STATED PROBLEM
Output every entry exactly as written, skipping any pictures.

* start *

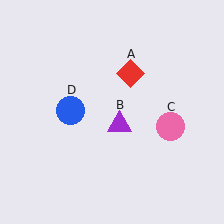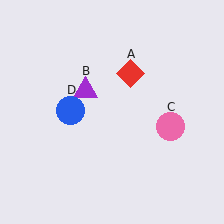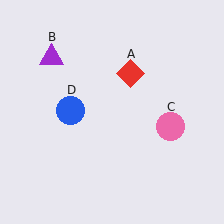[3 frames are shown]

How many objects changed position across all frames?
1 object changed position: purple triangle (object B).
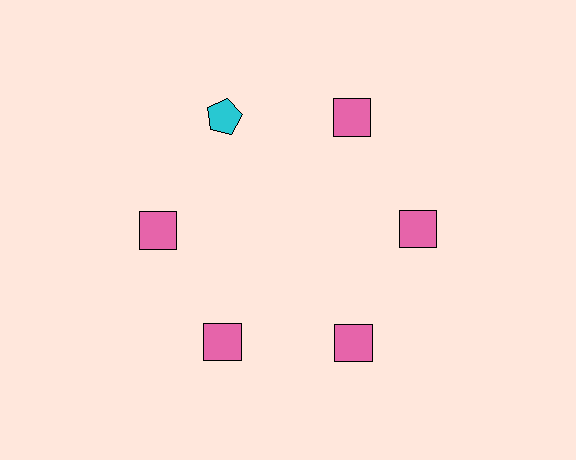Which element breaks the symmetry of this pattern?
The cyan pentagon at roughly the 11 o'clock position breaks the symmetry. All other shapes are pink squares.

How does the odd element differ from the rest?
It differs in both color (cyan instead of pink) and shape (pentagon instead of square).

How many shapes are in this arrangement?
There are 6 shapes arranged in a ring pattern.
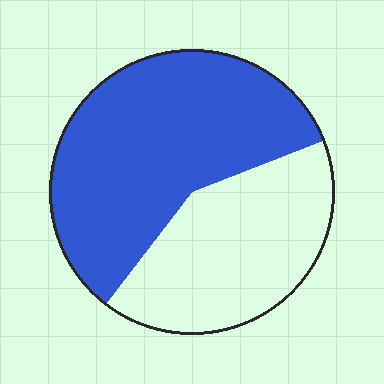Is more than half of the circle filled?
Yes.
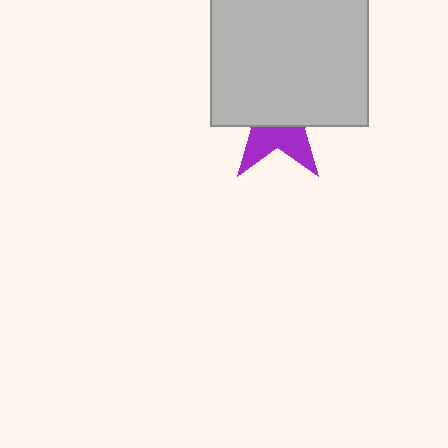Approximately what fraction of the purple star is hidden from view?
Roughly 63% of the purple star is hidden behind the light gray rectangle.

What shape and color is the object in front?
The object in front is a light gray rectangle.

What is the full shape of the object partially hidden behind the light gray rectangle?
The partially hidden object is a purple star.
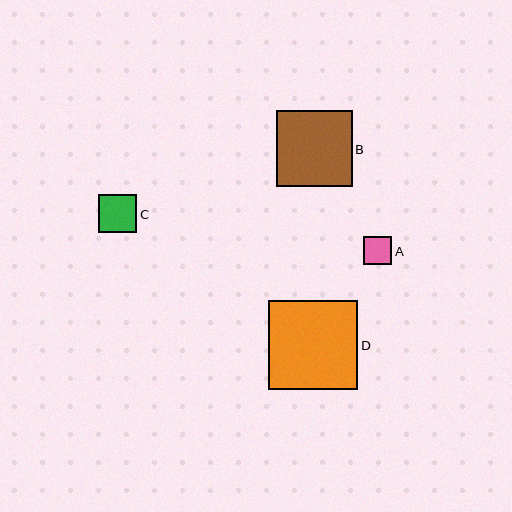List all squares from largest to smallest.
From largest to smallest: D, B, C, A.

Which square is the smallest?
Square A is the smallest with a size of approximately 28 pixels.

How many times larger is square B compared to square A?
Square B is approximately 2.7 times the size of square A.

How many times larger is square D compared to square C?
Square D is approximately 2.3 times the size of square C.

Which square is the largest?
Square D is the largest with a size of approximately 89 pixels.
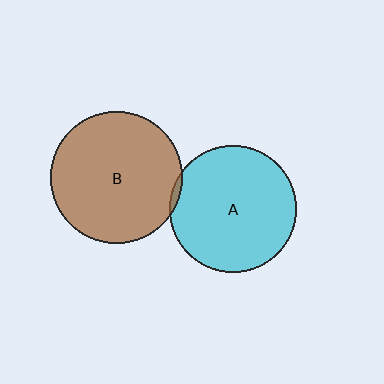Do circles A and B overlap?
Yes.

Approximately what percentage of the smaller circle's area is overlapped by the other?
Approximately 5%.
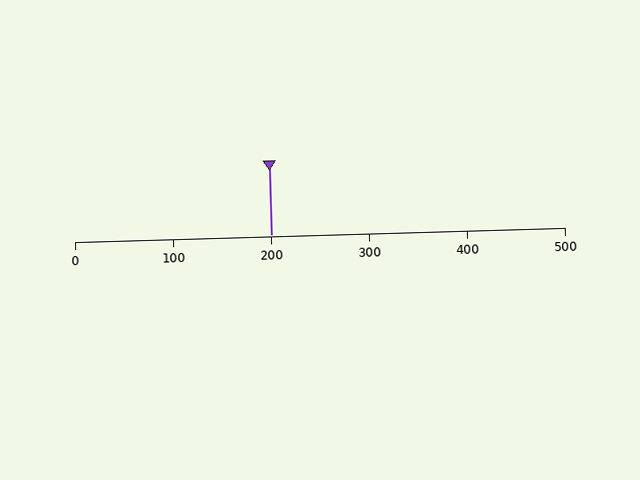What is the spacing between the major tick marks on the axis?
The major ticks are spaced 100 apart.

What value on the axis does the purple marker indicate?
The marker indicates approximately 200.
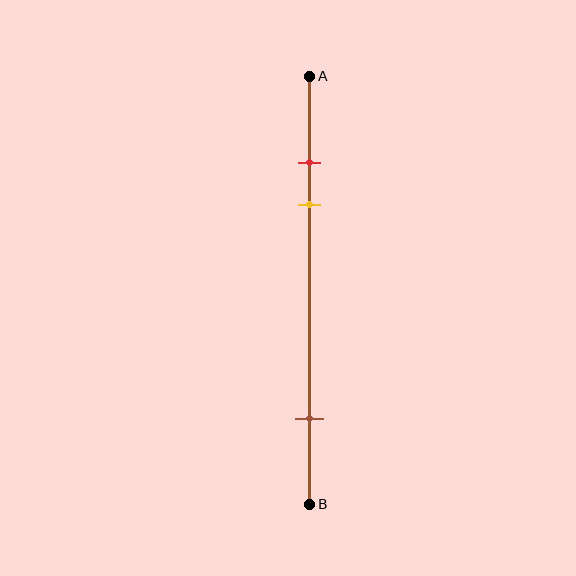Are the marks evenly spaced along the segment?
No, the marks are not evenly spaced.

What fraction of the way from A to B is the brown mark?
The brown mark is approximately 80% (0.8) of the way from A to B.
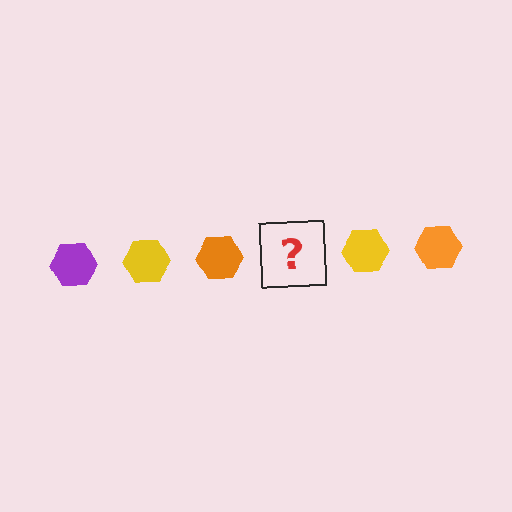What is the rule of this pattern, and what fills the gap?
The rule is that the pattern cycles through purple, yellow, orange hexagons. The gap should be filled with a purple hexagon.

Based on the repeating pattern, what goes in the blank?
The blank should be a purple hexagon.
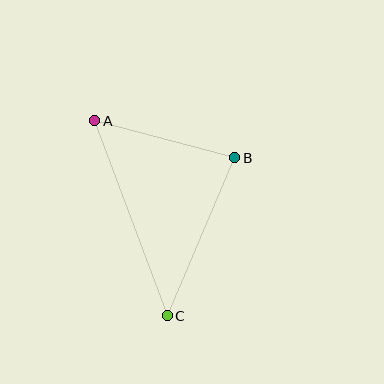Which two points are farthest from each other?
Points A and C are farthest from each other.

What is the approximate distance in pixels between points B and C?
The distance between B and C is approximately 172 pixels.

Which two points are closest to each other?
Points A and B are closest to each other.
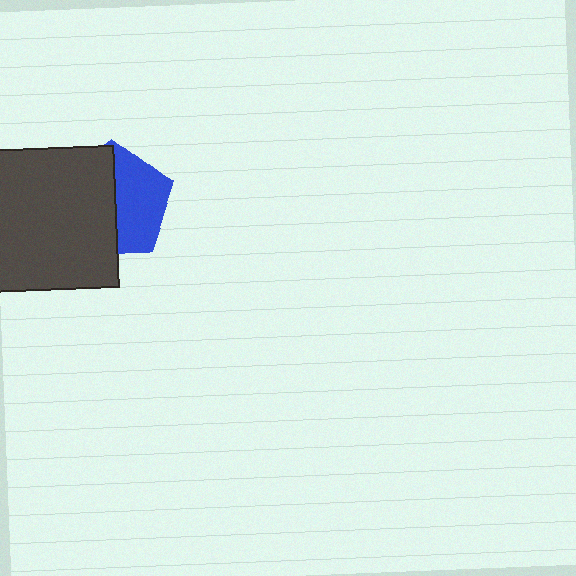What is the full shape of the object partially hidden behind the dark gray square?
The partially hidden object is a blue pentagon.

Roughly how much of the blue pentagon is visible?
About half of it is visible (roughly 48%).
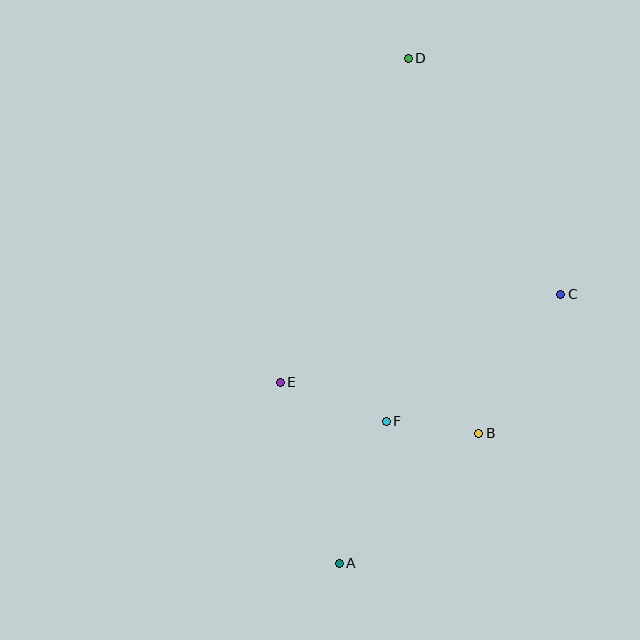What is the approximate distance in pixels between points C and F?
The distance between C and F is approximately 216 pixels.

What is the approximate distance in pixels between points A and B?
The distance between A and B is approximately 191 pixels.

* end *

ANSWER TO THIS PROBLEM
[3 frames are shown]

How many objects changed position across all frames?
1 object changed position: purple triangle (object B).
Which element breaks the symmetry of this pattern?
The cyan pentagon at roughly the 11 o'clock position breaks the symmetry. All other shapes are pink squares.

How does the odd element differ from the rest?
It differs in both color (cyan instead of pink) and shape (pentagon instead of square).

How many shapes are in this arrangement?
There are 6 shapes arranged in a ring pattern.
Is more than half of the circle filled?
Yes.
Approximately what fraction of the purple star is hidden from view?
Roughly 63% of the purple star is hidden behind the light gray rectangle.

What shape and color is the object in front?
The object in front is a light gray rectangle.

What is the full shape of the object partially hidden behind the light gray rectangle?
The partially hidden object is a purple star.
List all squares from largest to smallest.
From largest to smallest: D, B, C, A.

Which square is the smallest?
Square A is the smallest with a size of approximately 28 pixels.

How many times larger is square B compared to square A?
Square B is approximately 2.7 times the size of square A.

How many times larger is square D compared to square C?
Square D is approximately 2.3 times the size of square C.

Which square is the largest?
Square D is the largest with a size of approximately 89 pixels.
Do circles A and B overlap?
Yes.

Approximately what percentage of the smaller circle's area is overlapped by the other?
Approximately 5%.
What is the spacing between the major tick marks on the axis?
The major ticks are spaced 100 apart.

What value on the axis does the purple marker indicate?
The marker indicates approximately 200.
Are the marks evenly spaced along the segment?
No, the marks are not evenly spaced.

What fraction of the way from A to B is the brown mark?
The brown mark is approximately 80% (0.8) of the way from A to B.
What is the rule of this pattern, and what fills the gap?
The rule is that the pattern cycles through purple, yellow, orange hexagons. The gap should be filled with a purple hexagon.

Based on the repeating pattern, what goes in the blank?
The blank should be a purple hexagon.
Which two points are farthest from each other?
Points A and C are farthest from each other.

What is the approximate distance in pixels between points B and C?
The distance between B and C is approximately 172 pixels.

Which two points are closest to each other?
Points A and B are closest to each other.
What is the full shape of the object partially hidden behind the dark gray square?
The partially hidden object is a blue pentagon.

Roughly how much of the blue pentagon is visible?
About half of it is visible (roughly 48%).
What is the approximate distance in pixels between points C and F?
The distance between C and F is approximately 216 pixels.

What is the approximate distance in pixels between points A and B?
The distance between A and B is approximately 191 pixels.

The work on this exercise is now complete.